═══ Provided records
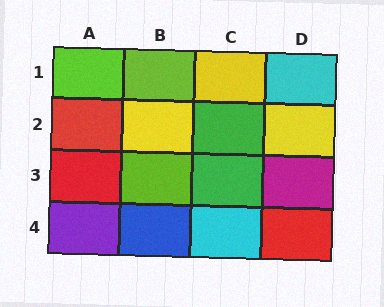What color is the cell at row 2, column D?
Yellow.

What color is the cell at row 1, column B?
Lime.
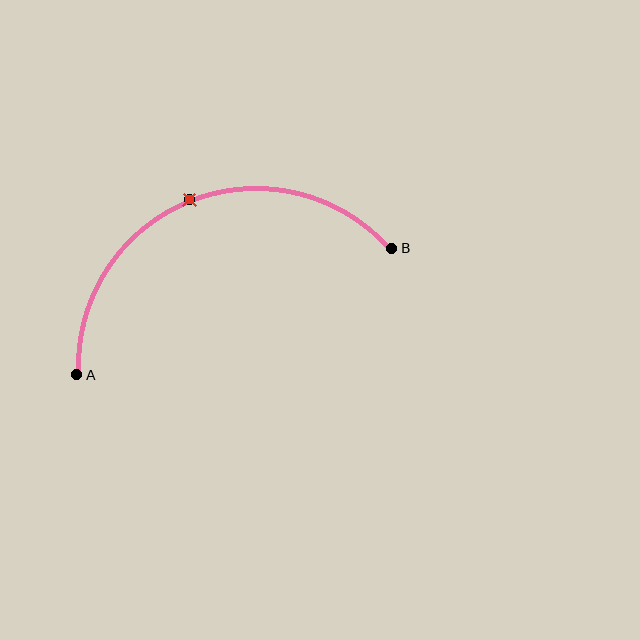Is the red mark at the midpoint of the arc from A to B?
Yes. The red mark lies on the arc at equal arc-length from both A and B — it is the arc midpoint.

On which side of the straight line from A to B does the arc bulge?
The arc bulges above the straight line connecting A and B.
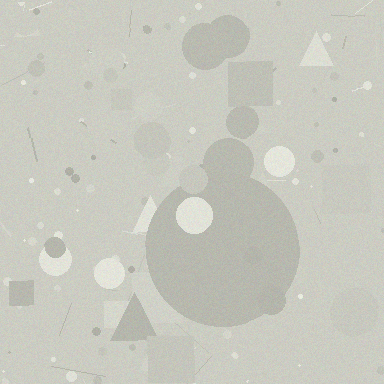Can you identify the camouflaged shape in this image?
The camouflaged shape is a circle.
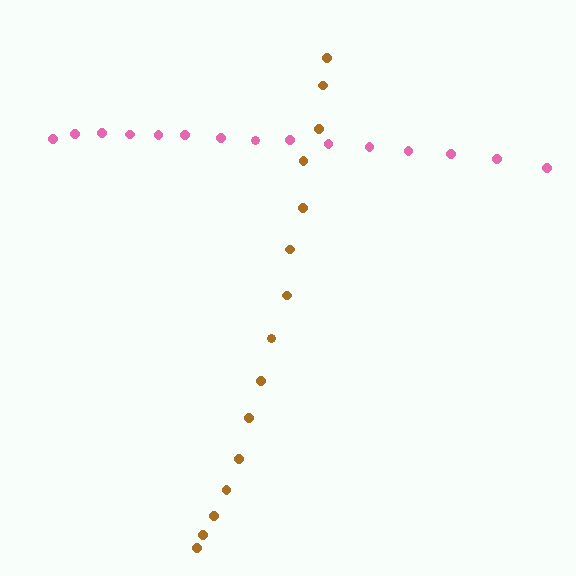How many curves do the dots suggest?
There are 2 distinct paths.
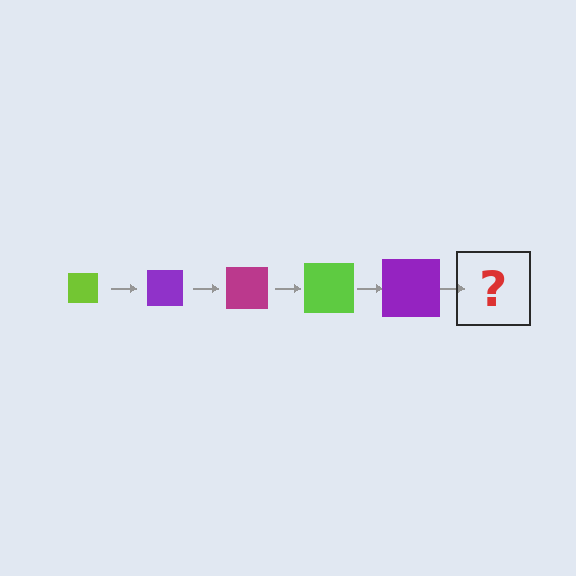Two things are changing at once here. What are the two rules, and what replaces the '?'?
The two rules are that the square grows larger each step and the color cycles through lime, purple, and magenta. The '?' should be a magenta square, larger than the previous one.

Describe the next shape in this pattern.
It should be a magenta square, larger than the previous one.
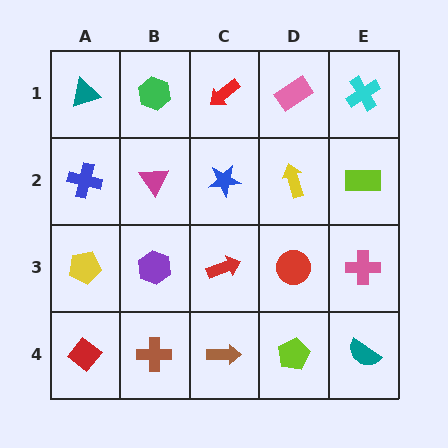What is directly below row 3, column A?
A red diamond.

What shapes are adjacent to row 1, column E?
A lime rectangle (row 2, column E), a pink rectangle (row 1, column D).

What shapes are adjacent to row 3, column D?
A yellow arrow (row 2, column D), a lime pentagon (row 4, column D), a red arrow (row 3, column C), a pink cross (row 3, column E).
══════
## Prompt
Copy out the listing exactly as it stands, but not the pictures.

## Solved problem
What color is the cell at row 2, column D?
Yellow.

What color is the cell at row 1, column B?
Lime.
Is the red mark at the midpoint of the arc from A to B?
Yes. The red mark lies on the arc at equal arc-length from both A and B — it is the arc midpoint.

On which side of the straight line from A to B does the arc bulge?
The arc bulges above the straight line connecting A and B.
Can you identify the camouflaged shape in this image?
The camouflaged shape is a circle.
How many curves do the dots suggest?
There are 2 distinct paths.
Two things are changing at once here. What are the two rules, and what replaces the '?'?
The two rules are that the square grows larger each step and the color cycles through lime, purple, and magenta. The '?' should be a magenta square, larger than the previous one.

Describe the next shape in this pattern.
It should be a magenta square, larger than the previous one.
What is directly below row 3, column A?
A red diamond.

What shapes are adjacent to row 1, column E?
A lime rectangle (row 2, column E), a pink rectangle (row 1, column D).

What shapes are adjacent to row 3, column D?
A yellow arrow (row 2, column D), a lime pentagon (row 4, column D), a red arrow (row 3, column C), a pink cross (row 3, column E).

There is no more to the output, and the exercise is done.